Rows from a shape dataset
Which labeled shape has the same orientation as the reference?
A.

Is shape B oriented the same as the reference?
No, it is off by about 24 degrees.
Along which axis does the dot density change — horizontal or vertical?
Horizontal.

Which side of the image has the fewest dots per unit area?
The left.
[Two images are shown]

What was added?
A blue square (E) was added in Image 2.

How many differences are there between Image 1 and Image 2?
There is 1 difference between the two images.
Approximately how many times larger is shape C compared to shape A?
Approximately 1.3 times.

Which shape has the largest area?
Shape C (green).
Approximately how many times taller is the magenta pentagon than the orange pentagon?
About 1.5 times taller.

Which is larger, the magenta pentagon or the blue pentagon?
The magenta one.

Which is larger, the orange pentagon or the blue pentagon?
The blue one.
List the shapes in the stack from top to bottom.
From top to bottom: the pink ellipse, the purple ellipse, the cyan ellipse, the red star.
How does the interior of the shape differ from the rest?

==

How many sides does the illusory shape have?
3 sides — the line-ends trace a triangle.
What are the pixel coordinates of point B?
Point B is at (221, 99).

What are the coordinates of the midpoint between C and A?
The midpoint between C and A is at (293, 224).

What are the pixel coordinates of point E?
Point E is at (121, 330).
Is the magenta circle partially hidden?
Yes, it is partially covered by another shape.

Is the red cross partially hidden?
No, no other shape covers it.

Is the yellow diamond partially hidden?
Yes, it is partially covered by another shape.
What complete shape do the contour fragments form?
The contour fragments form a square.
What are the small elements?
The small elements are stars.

* GIVEN PROBLEM
Output exactly those lines that lie from the line with "Along which axis" through the line with "How does the", with both of those lines included.

* RESPONSE TO THIS EXERCISE
Along which axis does the dot density change — horizontal or vertical?
Horizontal.

Which side of the image has the fewest dots per unit area?
The left.
[Two images are shown]

What was added?
A blue square (E) was added in Image 2.

How many differences are there between Image 1 and Image 2?
There is 1 difference between the two images.
Approximately how many times larger is shape C compared to shape A?
Approximately 1.3 times.

Which shape has the largest area?
Shape C (green).
Approximately how many times taller is the magenta pentagon than the orange pentagon?
About 1.5 times taller.

Which is larger, the magenta pentagon or the blue pentagon?
The magenta one.

Which is larger, the orange pentagon or the blue pentagon?
The blue one.
List the shapes in the stack from top to bottom.
From top to bottom: the pink ellipse, the purple ellipse, the cyan ellipse, the red star.
How does the interior of the shape differ from the rest?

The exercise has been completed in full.